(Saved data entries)
══════════
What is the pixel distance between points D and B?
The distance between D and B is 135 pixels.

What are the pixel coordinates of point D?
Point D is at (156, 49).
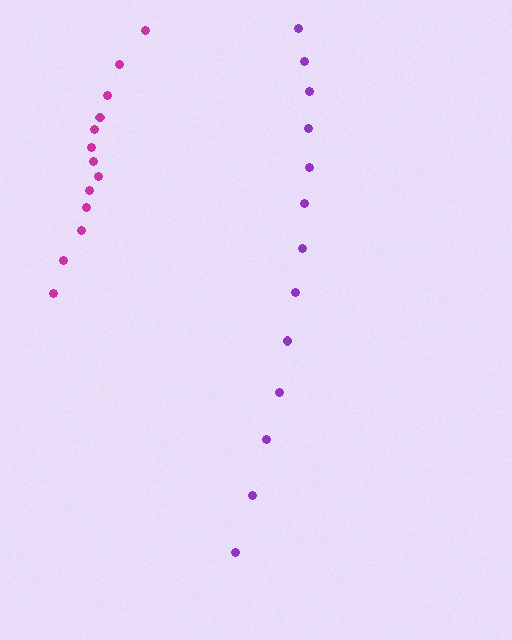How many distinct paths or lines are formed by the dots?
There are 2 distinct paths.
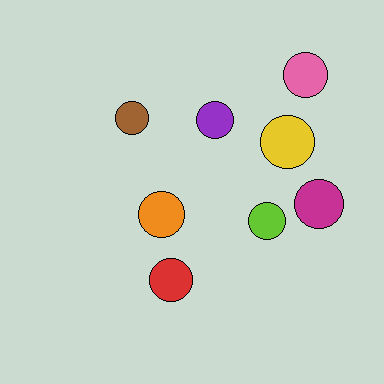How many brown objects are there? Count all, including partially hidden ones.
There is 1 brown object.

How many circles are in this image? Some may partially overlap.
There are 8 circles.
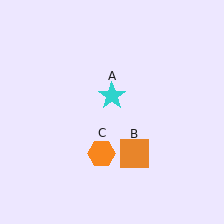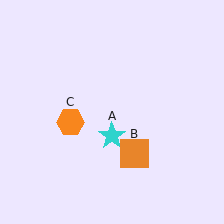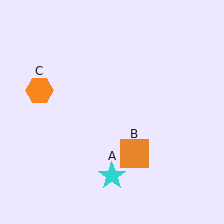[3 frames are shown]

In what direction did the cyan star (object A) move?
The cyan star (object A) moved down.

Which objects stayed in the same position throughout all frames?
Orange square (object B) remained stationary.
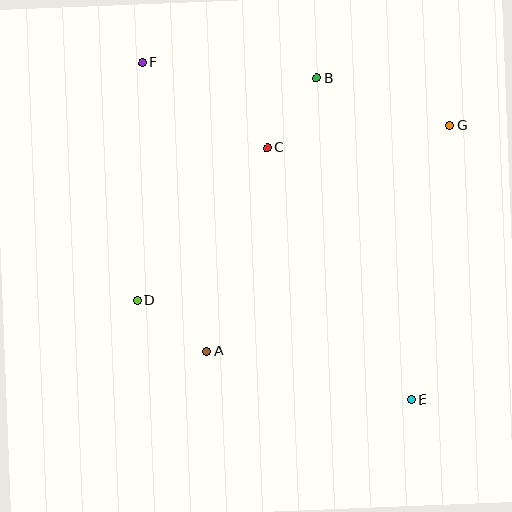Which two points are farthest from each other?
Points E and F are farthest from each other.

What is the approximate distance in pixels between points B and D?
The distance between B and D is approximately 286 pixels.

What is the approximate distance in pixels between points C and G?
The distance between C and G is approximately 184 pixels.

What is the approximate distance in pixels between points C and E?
══════════
◆ **Stated exercise**: Set down nothing but the lines from the one with "points C and G?" through the end of the records, keeping each line exactly as written and including both ends.

◆ **Response to the exercise**:
What is the approximate distance in pixels between points C and G?
The distance between C and G is approximately 184 pixels.

What is the approximate distance in pixels between points C and E?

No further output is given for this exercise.